Transcribe word for word only the span whose first line is the one with "Which region has" and whose last line is the one with "What are the"; both of those lines belong to it.

## Extracted material:
• • •
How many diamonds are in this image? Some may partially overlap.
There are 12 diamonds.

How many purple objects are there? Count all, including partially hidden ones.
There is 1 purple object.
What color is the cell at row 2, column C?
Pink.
• • •
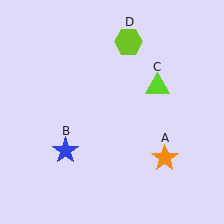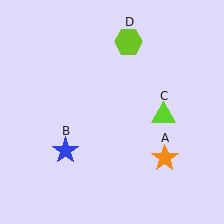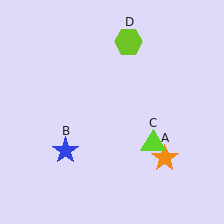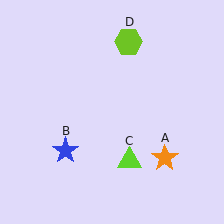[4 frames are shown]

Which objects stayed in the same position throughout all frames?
• • •
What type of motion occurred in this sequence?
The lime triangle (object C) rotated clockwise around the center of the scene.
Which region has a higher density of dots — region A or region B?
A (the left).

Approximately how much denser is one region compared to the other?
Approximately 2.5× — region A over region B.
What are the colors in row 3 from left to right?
• • •
## Task response:
Which region has a higher density of dots — region A or region B?
A (the left).

Approximately how much denser is one region compared to the other?
Approximately 2.5× — region A over region B.
What are the colors in row 3 from left to right?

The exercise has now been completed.